• [WRITTEN INSTRUCTION]:
Your task is to copy the listing exactly, with the pictures left out.

• [EXERCISE INPUTS]:
↓
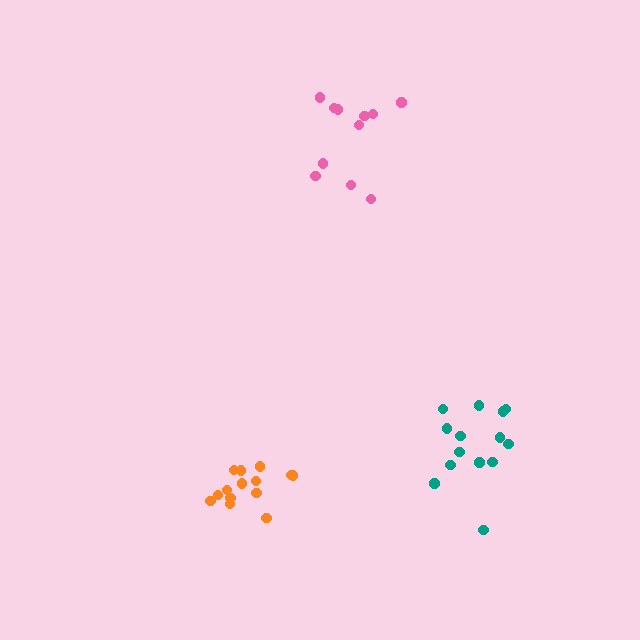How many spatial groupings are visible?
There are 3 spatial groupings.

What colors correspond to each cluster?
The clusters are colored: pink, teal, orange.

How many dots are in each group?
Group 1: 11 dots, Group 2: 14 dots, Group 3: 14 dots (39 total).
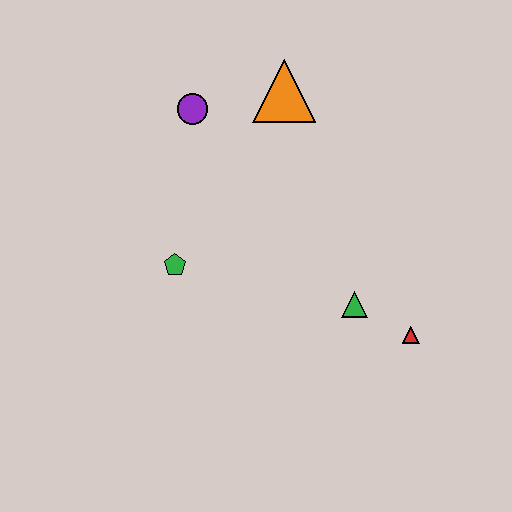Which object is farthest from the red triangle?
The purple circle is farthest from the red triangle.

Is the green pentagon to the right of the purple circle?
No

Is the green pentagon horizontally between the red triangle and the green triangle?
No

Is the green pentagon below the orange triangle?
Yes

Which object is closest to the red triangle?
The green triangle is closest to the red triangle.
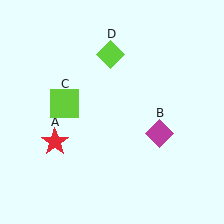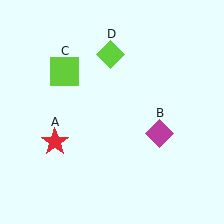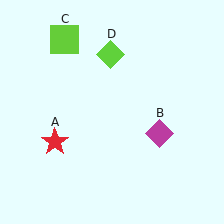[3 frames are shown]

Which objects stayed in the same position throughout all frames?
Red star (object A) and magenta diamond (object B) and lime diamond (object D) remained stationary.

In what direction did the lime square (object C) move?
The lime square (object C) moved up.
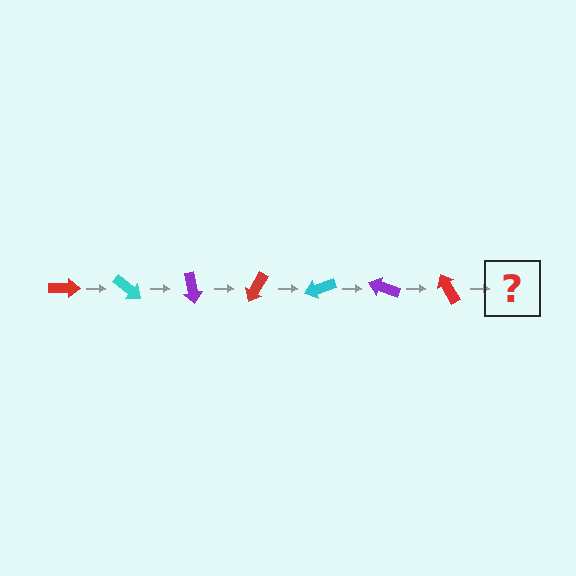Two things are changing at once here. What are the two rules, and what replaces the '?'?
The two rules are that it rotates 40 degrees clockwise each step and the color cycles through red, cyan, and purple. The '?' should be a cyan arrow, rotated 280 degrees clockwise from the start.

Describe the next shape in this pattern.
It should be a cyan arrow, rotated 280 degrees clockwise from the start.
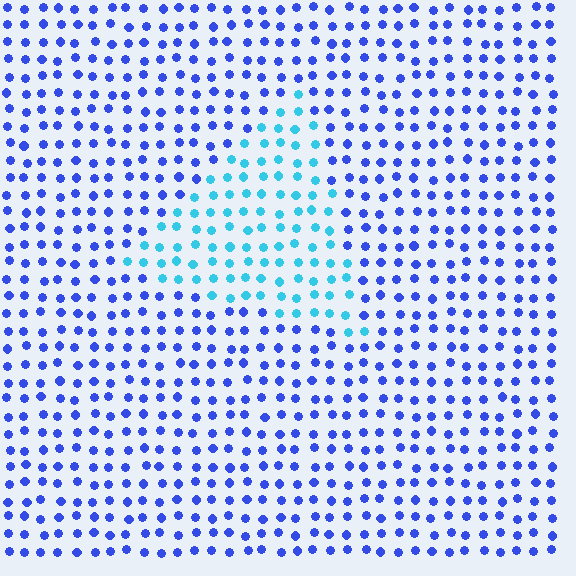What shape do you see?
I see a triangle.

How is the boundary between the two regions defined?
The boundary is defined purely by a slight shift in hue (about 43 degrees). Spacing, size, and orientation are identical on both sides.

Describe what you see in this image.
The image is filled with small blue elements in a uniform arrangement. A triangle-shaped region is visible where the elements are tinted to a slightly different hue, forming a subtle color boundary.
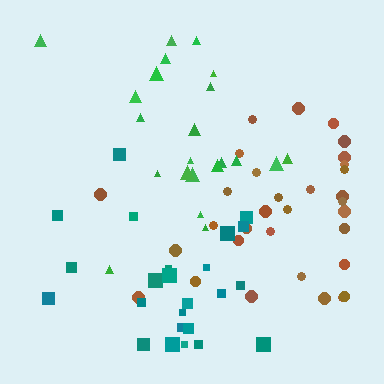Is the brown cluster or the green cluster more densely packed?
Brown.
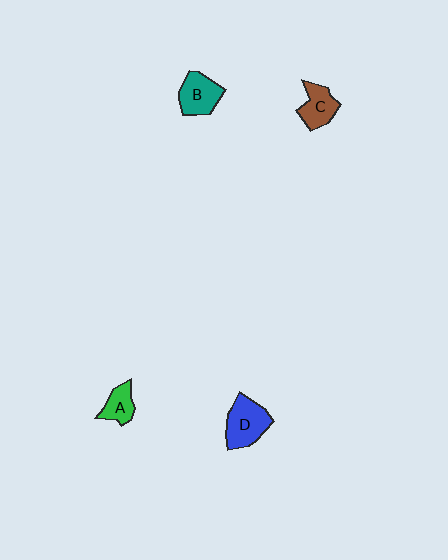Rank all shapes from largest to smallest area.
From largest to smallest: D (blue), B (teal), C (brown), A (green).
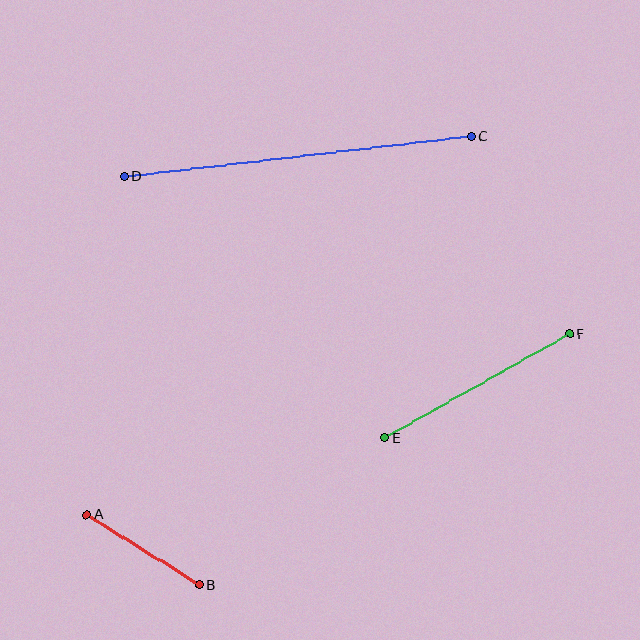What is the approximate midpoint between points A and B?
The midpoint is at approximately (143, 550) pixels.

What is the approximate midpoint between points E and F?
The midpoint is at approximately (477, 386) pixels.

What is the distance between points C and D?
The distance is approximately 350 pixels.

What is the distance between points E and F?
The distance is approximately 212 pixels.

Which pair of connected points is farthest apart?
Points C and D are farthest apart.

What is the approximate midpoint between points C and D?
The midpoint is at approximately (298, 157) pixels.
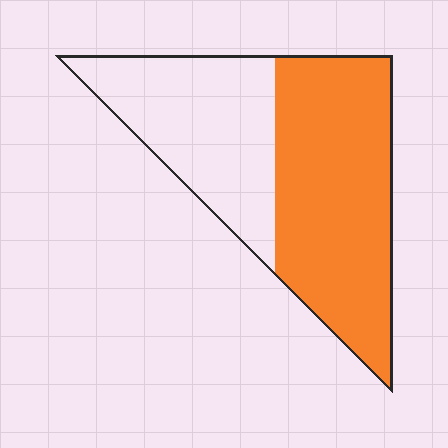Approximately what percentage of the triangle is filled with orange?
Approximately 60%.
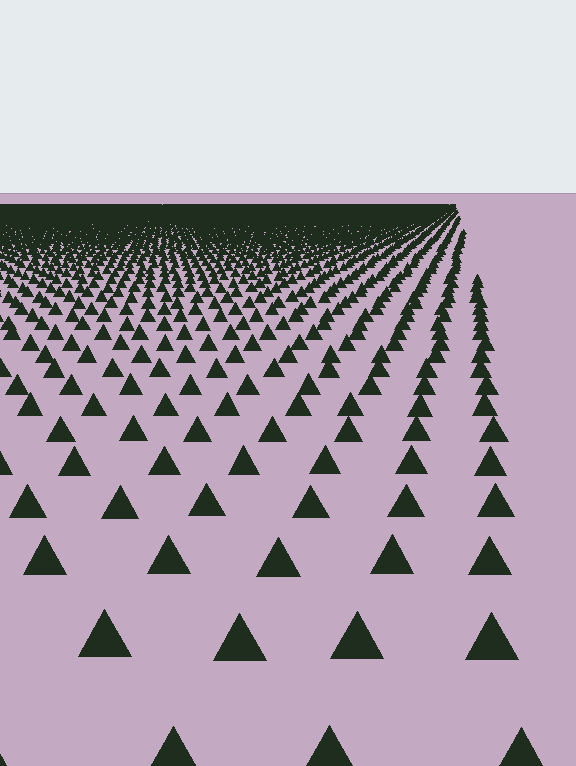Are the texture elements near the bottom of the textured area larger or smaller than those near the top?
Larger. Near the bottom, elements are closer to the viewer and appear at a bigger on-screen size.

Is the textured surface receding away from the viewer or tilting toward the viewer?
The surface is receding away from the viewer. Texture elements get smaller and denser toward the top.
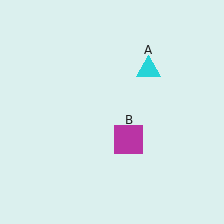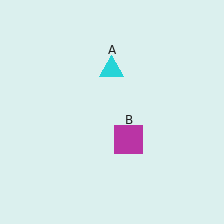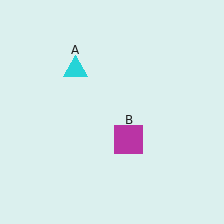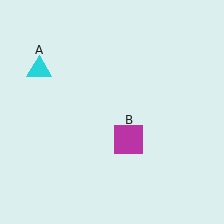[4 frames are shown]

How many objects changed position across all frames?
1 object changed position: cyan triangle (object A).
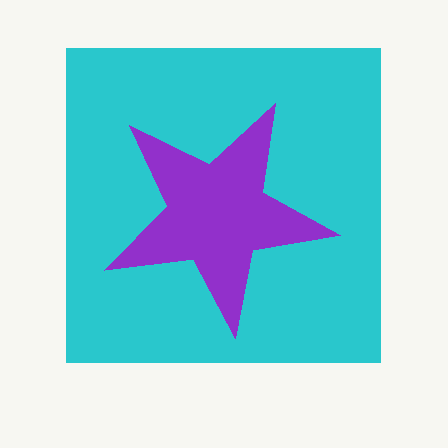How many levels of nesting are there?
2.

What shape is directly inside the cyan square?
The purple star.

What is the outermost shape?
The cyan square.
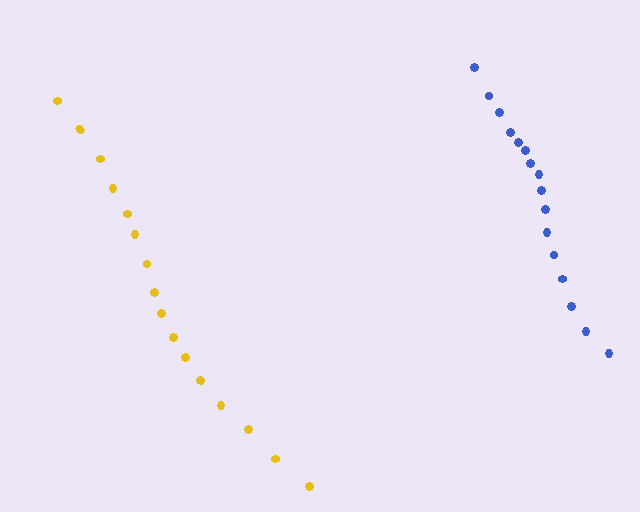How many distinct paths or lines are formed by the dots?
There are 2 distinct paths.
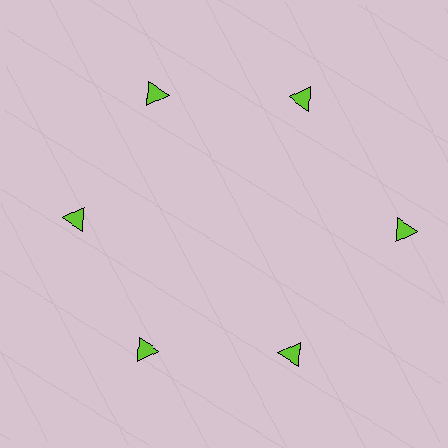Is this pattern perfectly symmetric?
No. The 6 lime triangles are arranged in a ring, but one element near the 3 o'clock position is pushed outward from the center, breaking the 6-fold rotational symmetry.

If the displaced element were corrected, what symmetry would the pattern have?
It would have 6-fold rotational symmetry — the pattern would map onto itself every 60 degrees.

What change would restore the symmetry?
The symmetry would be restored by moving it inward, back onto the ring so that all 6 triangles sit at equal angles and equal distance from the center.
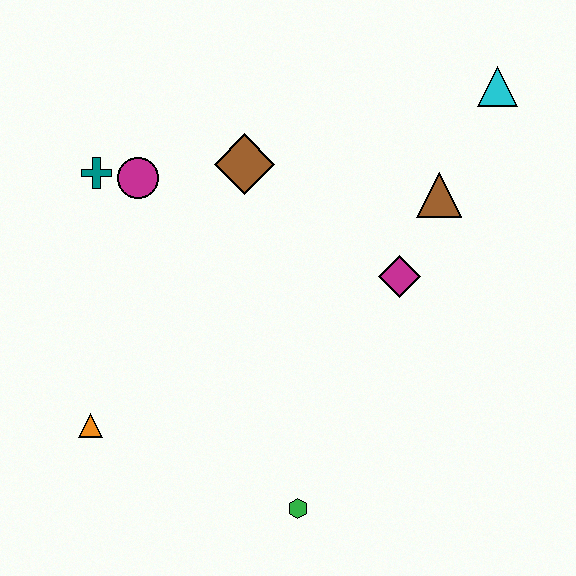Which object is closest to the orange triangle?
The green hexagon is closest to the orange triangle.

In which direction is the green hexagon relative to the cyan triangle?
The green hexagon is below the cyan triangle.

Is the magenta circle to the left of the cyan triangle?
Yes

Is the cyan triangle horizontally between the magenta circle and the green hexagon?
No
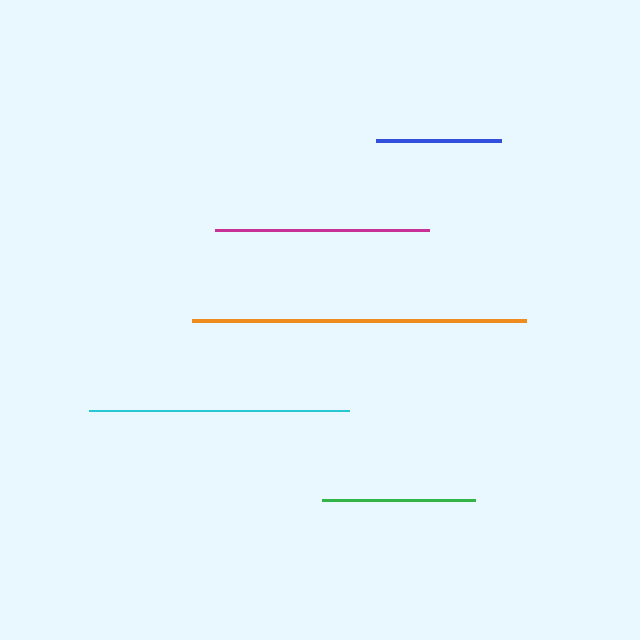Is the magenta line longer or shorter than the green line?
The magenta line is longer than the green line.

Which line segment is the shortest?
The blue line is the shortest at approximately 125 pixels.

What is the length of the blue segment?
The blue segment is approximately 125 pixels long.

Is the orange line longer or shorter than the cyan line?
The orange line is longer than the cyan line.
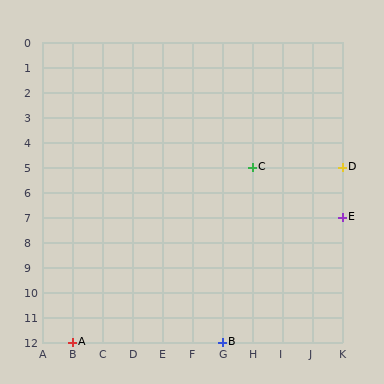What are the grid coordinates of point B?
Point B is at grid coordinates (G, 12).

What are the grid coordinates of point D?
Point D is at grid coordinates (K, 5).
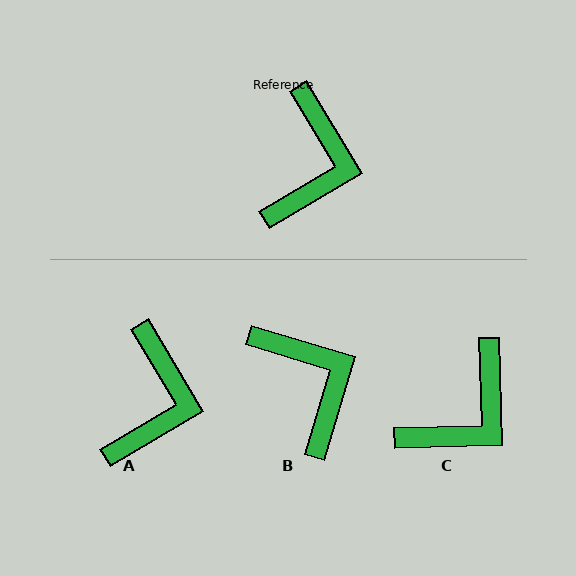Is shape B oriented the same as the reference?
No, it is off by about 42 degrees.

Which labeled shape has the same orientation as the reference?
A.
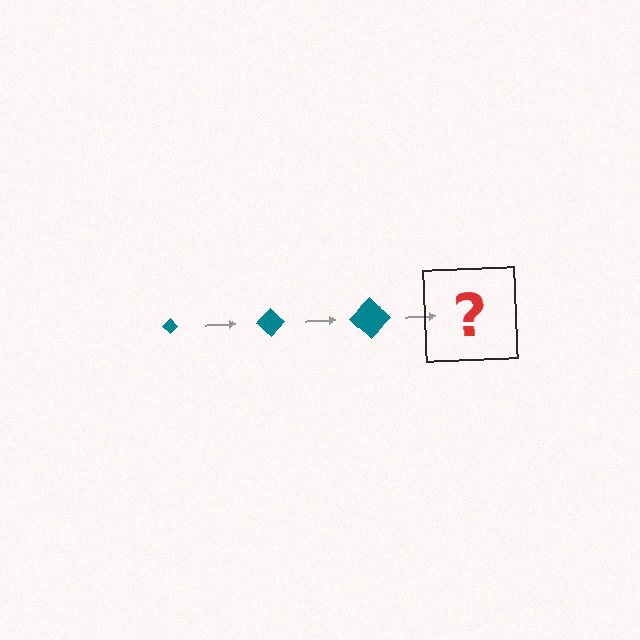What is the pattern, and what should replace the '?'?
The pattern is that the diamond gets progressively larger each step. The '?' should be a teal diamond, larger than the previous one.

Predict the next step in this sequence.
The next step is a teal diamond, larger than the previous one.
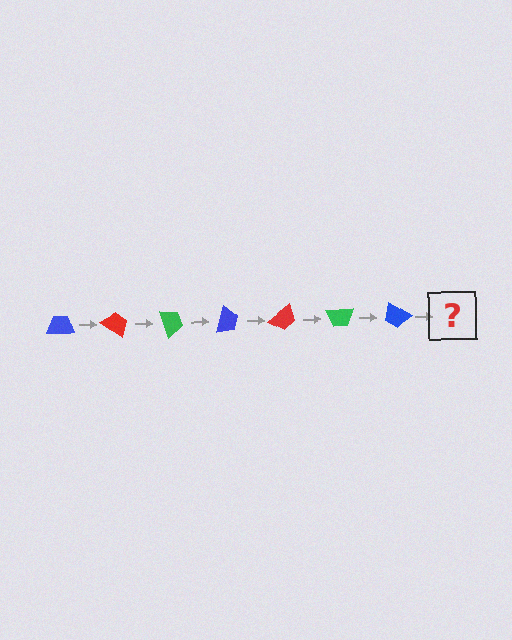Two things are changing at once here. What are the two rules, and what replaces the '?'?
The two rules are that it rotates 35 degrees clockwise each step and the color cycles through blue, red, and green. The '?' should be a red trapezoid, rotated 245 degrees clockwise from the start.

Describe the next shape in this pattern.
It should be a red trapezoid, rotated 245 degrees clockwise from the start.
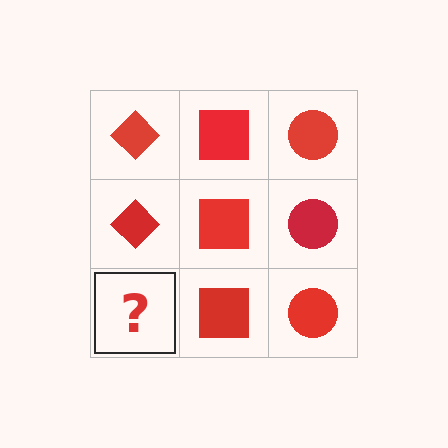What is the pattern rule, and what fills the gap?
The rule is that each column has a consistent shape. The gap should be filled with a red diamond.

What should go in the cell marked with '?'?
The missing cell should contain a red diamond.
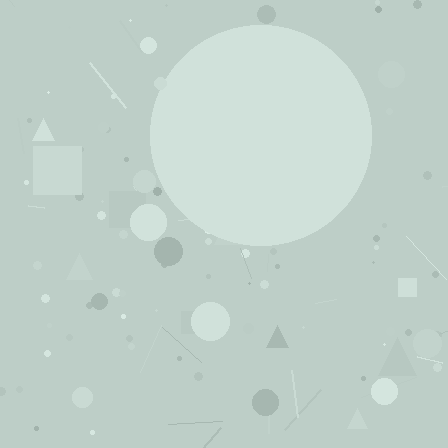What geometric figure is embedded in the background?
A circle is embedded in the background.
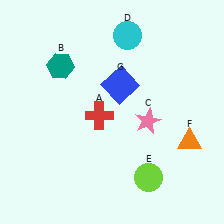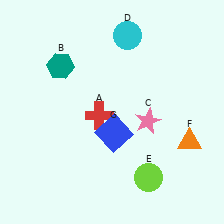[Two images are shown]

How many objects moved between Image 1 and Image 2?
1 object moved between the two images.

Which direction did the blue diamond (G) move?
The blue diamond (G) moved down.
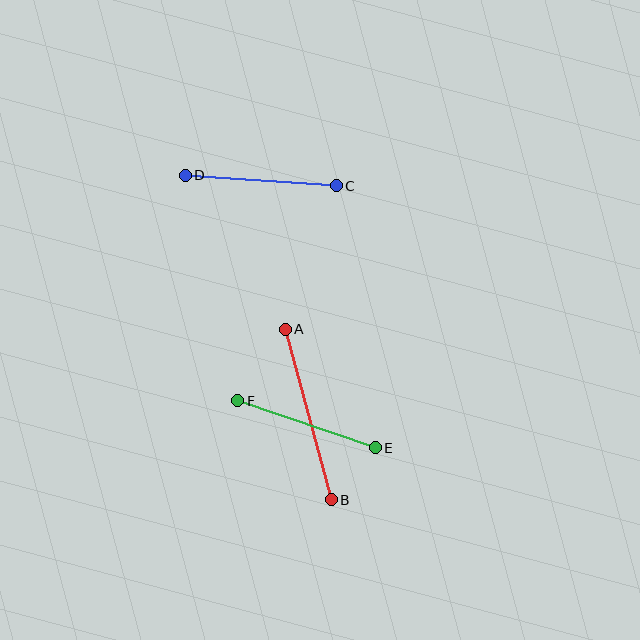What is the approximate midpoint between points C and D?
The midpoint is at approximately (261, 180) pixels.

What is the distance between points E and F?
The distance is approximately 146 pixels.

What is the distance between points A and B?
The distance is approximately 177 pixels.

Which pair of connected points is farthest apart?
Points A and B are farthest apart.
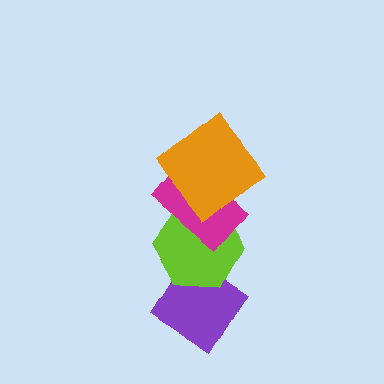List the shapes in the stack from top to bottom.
↑
• [FINAL ANSWER]:
How many spatial groupings are visible?
There are 3 spatial groupings.

What colors correspond to each cluster?
The clusters are colored: pink, teal, orange.

How many dots are in each group?
Group 1: 11 dots, Group 2: 14 dots, Group 3: 14 dots (39 total).
Which object is farthest from the red triangle?
The purple circle is farthest from the red triangle.

Is the green pentagon to the right of the purple circle?
No

Is the green pentagon horizontally between the red triangle and the green triangle?
No

Is the green pentagon below the orange triangle?
Yes

Which object is closest to the red triangle?
The green triangle is closest to the red triangle.
[3 frames are shown]

Which objects stayed in the same position throughout all frames?
Red star (object A) and magenta diamond (object B) and lime diamond (object D) remained stationary.

In what direction did the lime square (object C) move?
The lime square (object C) moved up.
Two things are changing at once here. What are the two rules, and what replaces the '?'?
The two rules are that it rotates 40 degrees clockwise each step and the color cycles through red, cyan, and purple. The '?' should be a cyan arrow, rotated 280 degrees clockwise from the start.

Describe the next shape in this pattern.
It should be a cyan arrow, rotated 280 degrees clockwise from the start.
What shape do you see?
I see a triangle.

How is the boundary between the two regions defined?
The boundary is defined purely by a slight shift in hue (about 43 degrees). Spacing, size, and orientation are identical on both sides.

Describe what you see in this image.
The image is filled with small blue elements in a uniform arrangement. A triangle-shaped region is visible where the elements are tinted to a slightly different hue, forming a subtle color boundary.
Is the brown cluster or the green cluster more densely packed?
Brown.
Rank all shapes from largest to smallest area.
From largest to smallest: D (blue), B (teal), C (brown), A (green).
What is the approximate midpoint between points A and B?
The midpoint is at approximately (143, 550) pixels.

What is the approximate midpoint between points E and F?
The midpoint is at approximately (477, 386) pixels.

What is the distance between points C and D?
The distance is approximately 350 pixels.

What is the distance between points E and F?
The distance is approximately 212 pixels.

Which pair of connected points is farthest apart?
Points C and D are farthest apart.

What is the approximate midpoint between points C and D?
The midpoint is at approximately (298, 157) pixels.
Approximately what percentage of the triangle is filled with orange?
Approximately 60%.
Are the texture elements near the bottom of the textured area larger or smaller than those near the top?
Larger. Near the bottom, elements are closer to the viewer and appear at a bigger on-screen size.

Is the textured surface receding away from the viewer or tilting toward the viewer?
The surface is receding away from the viewer. Texture elements get smaller and denser toward the top.
[4 frames are shown]

How many objects changed position across all frames?
1 object changed position: cyan triangle (object A).
How many levels of nesting are there?
2.

What shape is directly inside the cyan square?
The purple star.

What is the outermost shape?
The cyan square.
How many distinct paths or lines are formed by the dots?
There are 2 distinct paths.
Is this pattern perfectly symmetric?
No. The 6 lime triangles are arranged in a ring, but one element near the 3 o'clock position is pushed outward from the center, breaking the 6-fold rotational symmetry.

If the displaced element were corrected, what symmetry would the pattern have?
It would have 6-fold rotational symmetry — the pattern would map onto itself every 60 degrees.

What change would restore the symmetry?
The symmetry would be restored by moving it inward, back onto the ring so that all 6 triangles sit at equal angles and equal distance from the center.
Which object is closest to the orange triangle?
The green hexagon is closest to the orange triangle.

In which direction is the green hexagon relative to the cyan triangle?
The green hexagon is below the cyan triangle.

Is the magenta circle to the left of the cyan triangle?
Yes

Is the cyan triangle horizontally between the magenta circle and the green hexagon?
No
Is the magenta line longer or shorter than the green line?
The magenta line is longer than the green line.

Which line segment is the shortest?
The blue line is the shortest at approximately 125 pixels.

What is the length of the blue segment?
The blue segment is approximately 125 pixels long.

Is the orange line longer or shorter than the cyan line?
The orange line is longer than the cyan line.
What are the grid coordinates of point B?
Point B is at grid coordinates (G, 12).

What are the grid coordinates of point D?
Point D is at grid coordinates (K, 5).
Is shape B oriented the same as the reference?
No, it is off by about 42 degrees.

Which labeled shape has the same orientation as the reference?
A.
What is the pattern, and what should replace the '?'?
The pattern is that the diamond gets progressively larger each step. The '?' should be a teal diamond, larger than the previous one.

Predict the next step in this sequence.
The next step is a teal diamond, larger than the previous one.
Two things are changing at once here. What are the two rules, and what replaces the '?'?
The two rules are that it rotates 35 degrees clockwise each step and the color cycles through blue, red, and green. The '?' should be a red trapezoid, rotated 245 degrees clockwise from the start.

Describe the next shape in this pattern.
It should be a red trapezoid, rotated 245 degrees clockwise from the start.
What is the pattern rule, and what fills the gap?
The rule is that each column has a consistent shape. The gap should be filled with a red diamond.

What should go in the cell marked with '?'?
The missing cell should contain a red diamond.
What geometric figure is embedded in the background?
A circle is embedded in the background.
[Two images are shown]

How many objects moved between Image 1 and Image 2?
1 object moved between the two images.

Which direction did the blue diamond (G) move?
The blue diamond (G) moved down.
What is the approximate midpoint between points C and D?
The midpoint is at approximately (261, 180) pixels.

What is the distance between points E and F?
The distance is approximately 146 pixels.

What is the distance between points A and B?
The distance is approximately 177 pixels.

Which pair of connected points is farthest apart?
Points A and B are farthest apart.
List the shapes in the stack from top to bottom.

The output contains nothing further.